#### [Given request]
Find the line with "Is the purple star inside the blue rectangle?", then retype it and each later line through the last, exactly. Leave out pictures.

Saved data entries

########################################

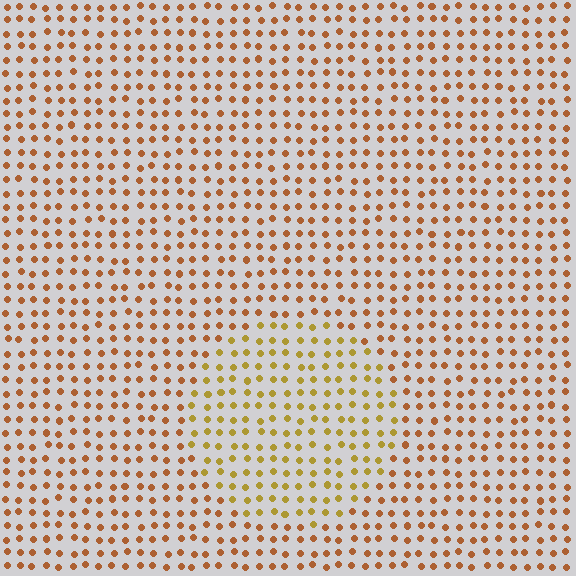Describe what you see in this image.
The image is filled with small brown elements in a uniform arrangement. A circle-shaped region is visible where the elements are tinted to a slightly different hue, forming a subtle color boundary.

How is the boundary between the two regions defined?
The boundary is defined purely by a slight shift in hue (about 28 degrees). Spacing, size, and orientation are identical on both sides.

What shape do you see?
I see a circle.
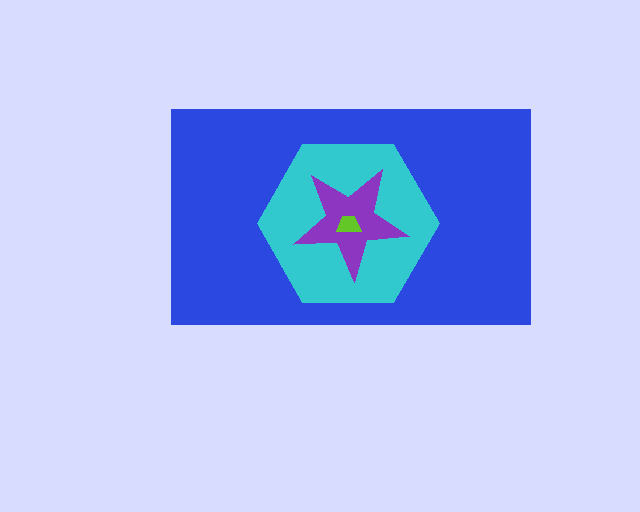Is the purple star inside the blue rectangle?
Yes.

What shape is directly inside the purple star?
The lime trapezoid.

########################################

#### [Result of this exercise]
Is the purple star inside the blue rectangle?
Yes.

What shape is directly inside the purple star?
The lime trapezoid.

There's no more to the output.